● **STATED TASK**:
Retype all the entries word for word, but omit the pictures.

+++ DATA RECORDS +++

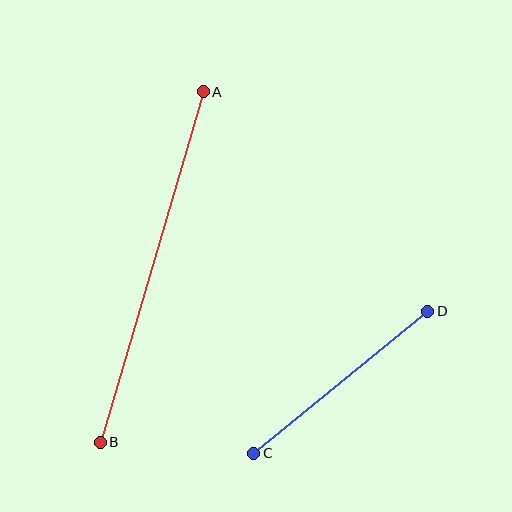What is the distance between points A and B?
The distance is approximately 365 pixels.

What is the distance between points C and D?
The distance is approximately 225 pixels.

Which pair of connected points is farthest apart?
Points A and B are farthest apart.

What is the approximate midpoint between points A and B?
The midpoint is at approximately (152, 267) pixels.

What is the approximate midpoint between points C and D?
The midpoint is at approximately (341, 382) pixels.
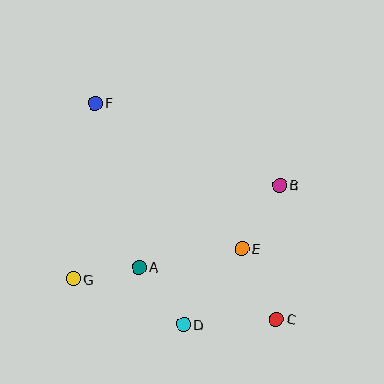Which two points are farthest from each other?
Points C and F are farthest from each other.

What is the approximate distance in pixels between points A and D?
The distance between A and D is approximately 72 pixels.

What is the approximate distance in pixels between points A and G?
The distance between A and G is approximately 67 pixels.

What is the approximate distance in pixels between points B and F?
The distance between B and F is approximately 202 pixels.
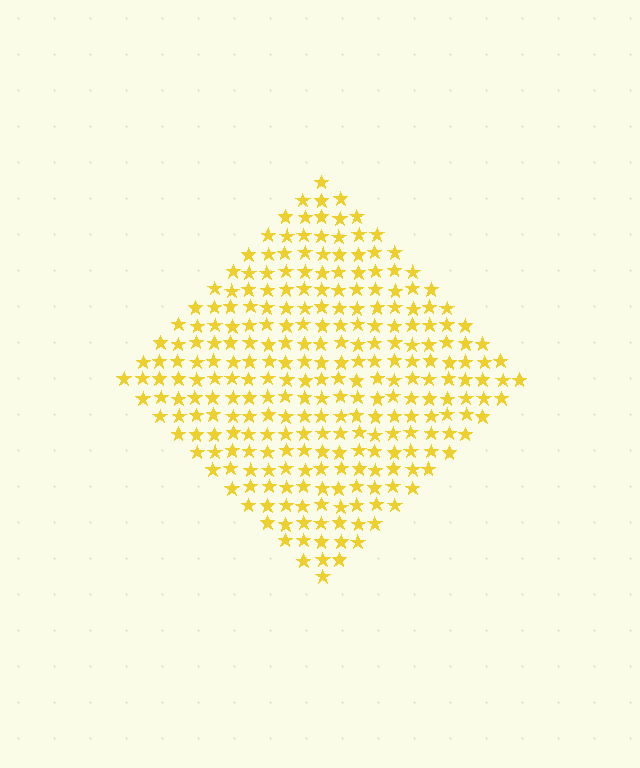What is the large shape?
The large shape is a diamond.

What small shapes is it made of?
It is made of small stars.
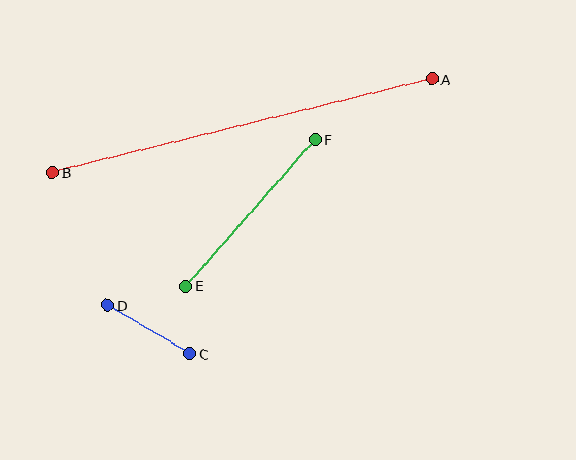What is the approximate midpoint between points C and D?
The midpoint is at approximately (149, 329) pixels.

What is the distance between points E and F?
The distance is approximately 196 pixels.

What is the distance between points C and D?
The distance is approximately 96 pixels.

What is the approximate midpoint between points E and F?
The midpoint is at approximately (250, 213) pixels.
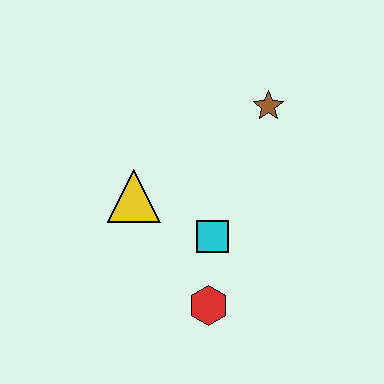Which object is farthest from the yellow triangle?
The brown star is farthest from the yellow triangle.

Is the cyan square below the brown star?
Yes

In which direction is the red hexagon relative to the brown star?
The red hexagon is below the brown star.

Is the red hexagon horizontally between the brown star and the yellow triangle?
Yes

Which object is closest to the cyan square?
The red hexagon is closest to the cyan square.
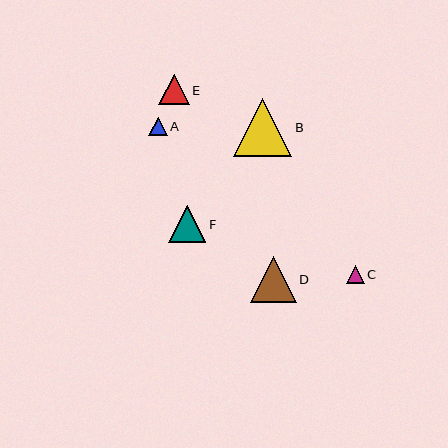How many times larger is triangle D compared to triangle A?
Triangle D is approximately 2.5 times the size of triangle A.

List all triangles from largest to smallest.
From largest to smallest: B, D, F, E, A, C.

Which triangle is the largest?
Triangle B is the largest with a size of approximately 58 pixels.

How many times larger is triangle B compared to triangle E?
Triangle B is approximately 1.9 times the size of triangle E.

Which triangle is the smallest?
Triangle C is the smallest with a size of approximately 18 pixels.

+++

● **RESPONSE**:
What is the distance between points A and B?
The distance is approximately 365 pixels.

What is the distance between points C and D?
The distance is approximately 225 pixels.

Which pair of connected points is farthest apart?
Points A and B are farthest apart.

What is the approximate midpoint between points A and B?
The midpoint is at approximately (152, 267) pixels.

What is the approximate midpoint between points C and D?
The midpoint is at approximately (341, 382) pixels.
Which two points are farthest from each other?
Points C and F are farthest from each other.

What is the approximate distance in pixels between points A and D?
The distance between A and D is approximately 72 pixels.

What is the approximate distance in pixels between points A and G?
The distance between A and G is approximately 67 pixels.

What is the approximate distance in pixels between points B and F?
The distance between B and F is approximately 202 pixels.
What is the large shape?
The large shape is a diamond.

What small shapes is it made of?
It is made of small stars.
What is the approximate midpoint between points C and D?
The midpoint is at approximately (149, 329) pixels.

What is the distance between points E and F?
The distance is approximately 196 pixels.

What is the distance between points C and D?
The distance is approximately 96 pixels.

What is the approximate midpoint between points E and F?
The midpoint is at approximately (250, 213) pixels.
Which object is farthest from the yellow triangle?
The brown star is farthest from the yellow triangle.

Is the cyan square below the brown star?
Yes

In which direction is the red hexagon relative to the brown star?
The red hexagon is below the brown star.

Is the red hexagon horizontally between the brown star and the yellow triangle?
Yes

Which object is closest to the cyan square?
The red hexagon is closest to the cyan square.
How many times larger is triangle D compared to triangle A?
Triangle D is approximately 2.5 times the size of triangle A.

List all triangles from largest to smallest.
From largest to smallest: B, D, F, E, A, C.

Which triangle is the largest?
Triangle B is the largest with a size of approximately 58 pixels.

How many times larger is triangle B compared to triangle E?
Triangle B is approximately 1.9 times the size of triangle E.

Which triangle is the smallest?
Triangle C is the smallest with a size of approximately 18 pixels.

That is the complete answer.